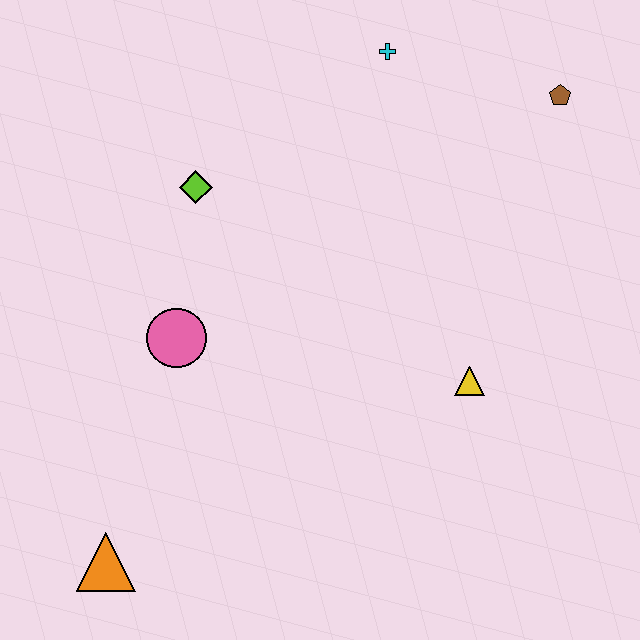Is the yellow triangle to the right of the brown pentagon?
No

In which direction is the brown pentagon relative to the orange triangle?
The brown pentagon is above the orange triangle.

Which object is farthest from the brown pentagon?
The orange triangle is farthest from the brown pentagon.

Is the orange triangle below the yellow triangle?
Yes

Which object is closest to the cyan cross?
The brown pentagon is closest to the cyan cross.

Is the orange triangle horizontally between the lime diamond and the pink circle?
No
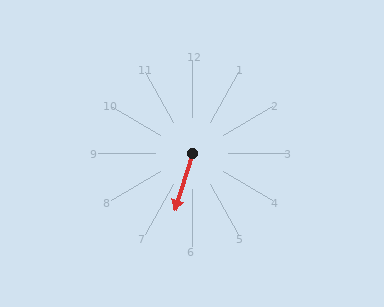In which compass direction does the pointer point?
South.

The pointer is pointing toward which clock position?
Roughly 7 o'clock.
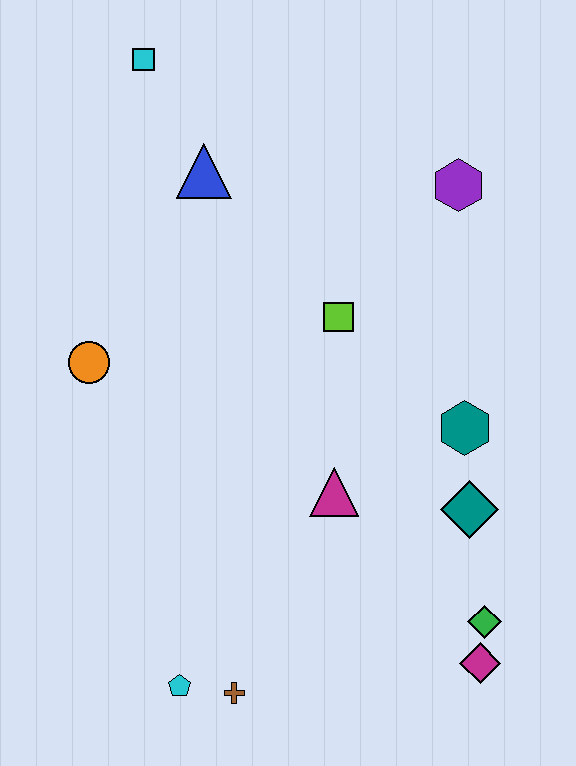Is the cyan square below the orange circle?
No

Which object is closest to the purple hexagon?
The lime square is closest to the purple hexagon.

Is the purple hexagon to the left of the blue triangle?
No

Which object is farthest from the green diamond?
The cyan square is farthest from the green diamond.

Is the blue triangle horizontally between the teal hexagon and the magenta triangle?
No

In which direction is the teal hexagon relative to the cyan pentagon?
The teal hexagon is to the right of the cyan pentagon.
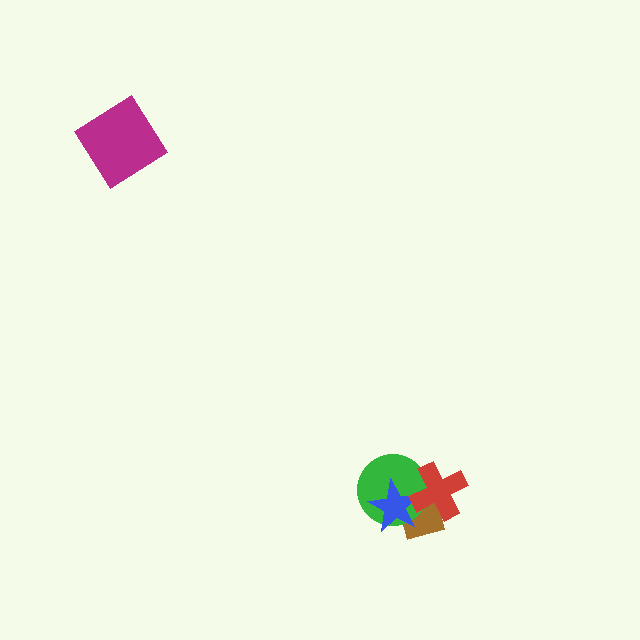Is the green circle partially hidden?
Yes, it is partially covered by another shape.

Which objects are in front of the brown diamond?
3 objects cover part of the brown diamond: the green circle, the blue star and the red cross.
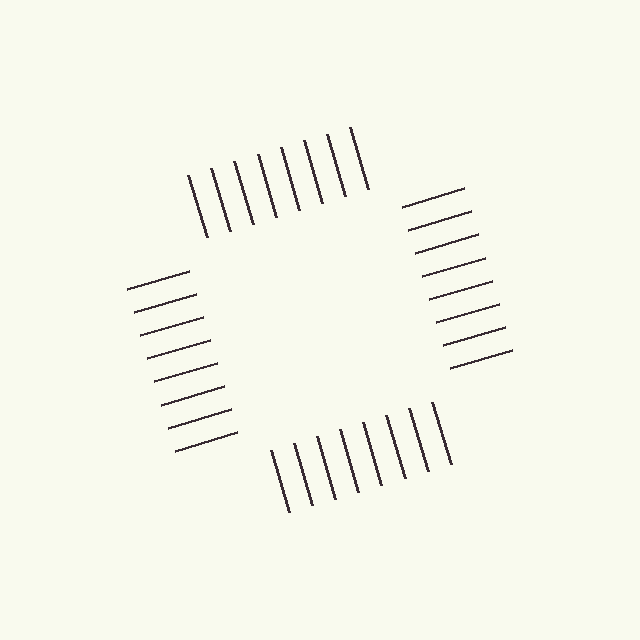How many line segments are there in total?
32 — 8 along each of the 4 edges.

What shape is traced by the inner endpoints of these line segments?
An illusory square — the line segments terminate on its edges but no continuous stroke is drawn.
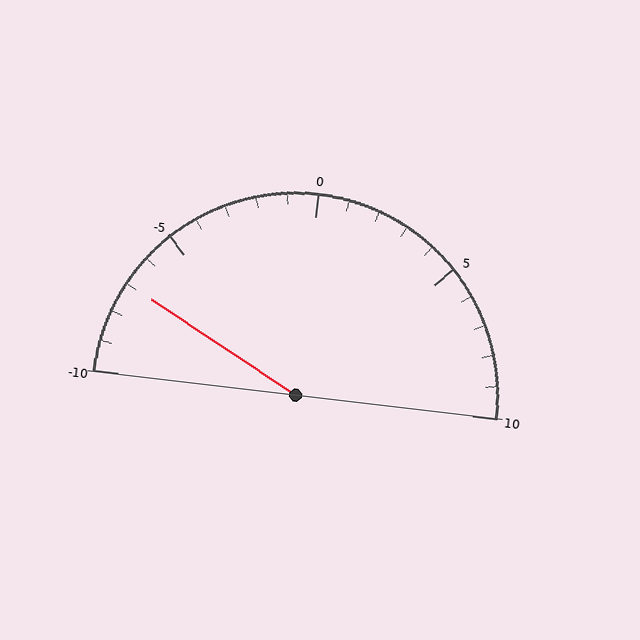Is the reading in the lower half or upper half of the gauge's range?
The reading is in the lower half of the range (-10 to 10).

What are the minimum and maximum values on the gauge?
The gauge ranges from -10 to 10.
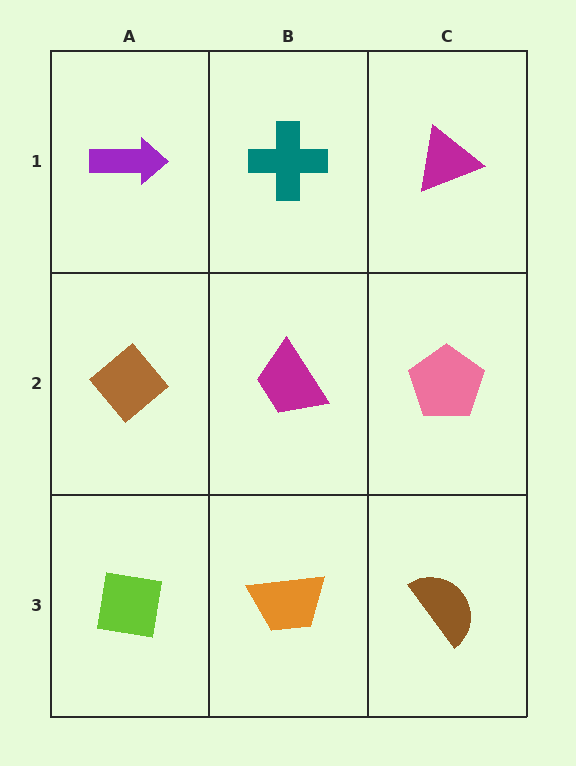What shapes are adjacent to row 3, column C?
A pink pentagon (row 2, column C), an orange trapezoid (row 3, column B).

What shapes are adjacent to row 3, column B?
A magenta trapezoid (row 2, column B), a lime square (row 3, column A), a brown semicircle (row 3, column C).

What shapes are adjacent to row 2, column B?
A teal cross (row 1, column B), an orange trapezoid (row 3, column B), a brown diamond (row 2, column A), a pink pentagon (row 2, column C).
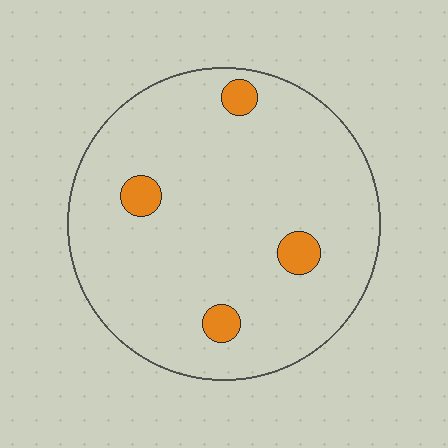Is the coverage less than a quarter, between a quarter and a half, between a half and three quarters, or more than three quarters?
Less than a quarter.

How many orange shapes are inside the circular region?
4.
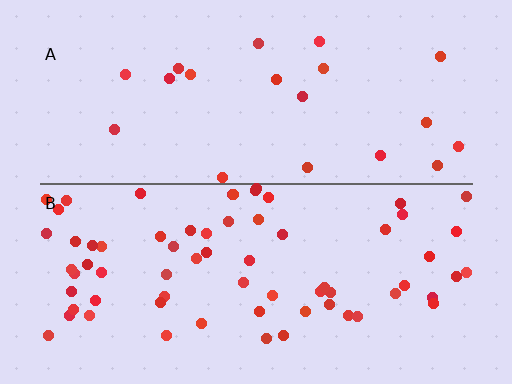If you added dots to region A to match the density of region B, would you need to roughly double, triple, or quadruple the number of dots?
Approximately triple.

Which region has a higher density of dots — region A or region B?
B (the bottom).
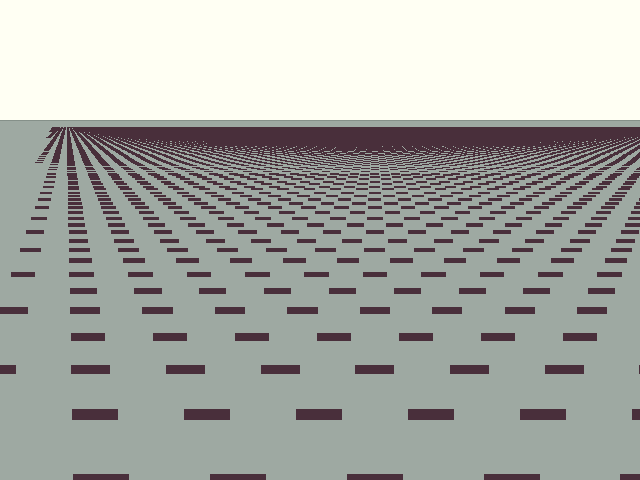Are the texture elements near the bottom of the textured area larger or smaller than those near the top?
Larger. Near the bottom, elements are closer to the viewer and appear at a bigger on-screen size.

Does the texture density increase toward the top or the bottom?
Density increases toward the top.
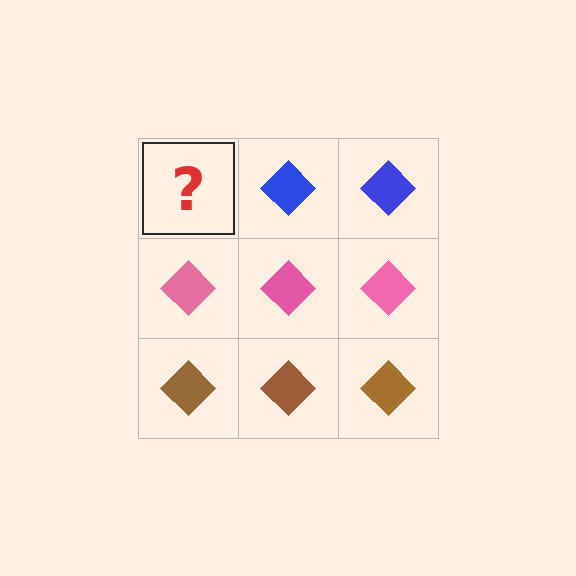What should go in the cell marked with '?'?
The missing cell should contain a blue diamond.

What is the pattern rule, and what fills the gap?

------------------------------------------------------------

Go through the listing above and write it out again exactly, dropping the pictures.

Is the yellow triangle to the right of the brown pentagon?
No

In which direction is the brown pentagon relative to the orange triangle?
The brown pentagon is above the orange triangle.

Which object is farthest from the brown pentagon?
The orange triangle is farthest from the brown pentagon.

Is the orange triangle below the yellow triangle?
Yes

Which object is closest to the cyan cross?
The brown pentagon is closest to the cyan cross.

Is the orange triangle horizontally between the lime diamond and the pink circle?
No
In which compass direction does the pointer point?
South.

The pointer is pointing toward which clock position?
Roughly 7 o'clock.
Is the cyan square below the orange circle?
No

Which object is closest to the purple hexagon?
The lime square is closest to the purple hexagon.

Is the purple hexagon to the left of the blue triangle?
No

Which object is farthest from the green diamond?
The cyan square is farthest from the green diamond.

Is the blue triangle horizontally between the teal hexagon and the magenta triangle?
No

In which direction is the teal hexagon relative to the cyan pentagon?
The teal hexagon is to the right of the cyan pentagon.
Is the green circle partially hidden?
Yes, it is partially covered by another shape.

Which objects are in front of the brown diamond?
3 objects cover part of the brown diamond: the green circle, the blue star and the red cross.
How many line segments are there in total?
32 — 8 along each of the 4 edges.

What shape is traced by the inner endpoints of these line segments?
An illusory square — the line segments terminate on its edges but no continuous stroke is drawn.
Is the reading in the lower half or upper half of the gauge's range?
The reading is in the lower half of the range (-10 to 10).

What are the minimum and maximum values on the gauge?
The gauge ranges from -10 to 10.
What shapes are adjacent to row 3, column C?
A pink pentagon (row 2, column C), an orange trapezoid (row 3, column B).

What shapes are adjacent to row 3, column B?
A magenta trapezoid (row 2, column B), a lime square (row 3, column A), a brown semicircle (row 3, column C).

What shapes are adjacent to row 2, column B?
A teal cross (row 1, column B), an orange trapezoid (row 3, column B), a brown diamond (row 2, column A), a pink pentagon (row 2, column C).
Is the coverage less than a quarter, between a quarter and a half, between a half and three quarters, or more than three quarters?
Less than a quarter.

How many orange shapes are inside the circular region?
4.
If you added dots to region A to match the density of region B, would you need to roughly double, triple, or quadruple the number of dots?
Approximately triple.

Which region has a higher density of dots — region A or region B?
B (the bottom).
Are the texture elements near the bottom of the textured area larger or smaller than those near the top?
Larger. Near the bottom, elements are closer to the viewer and appear at a bigger on-screen size.

Does the texture density increase toward the top or the bottom?
Density increases toward the top.
What should go in the cell marked with '?'?
The missing cell should contain a blue diamond.

What is the pattern rule, and what fills the gap?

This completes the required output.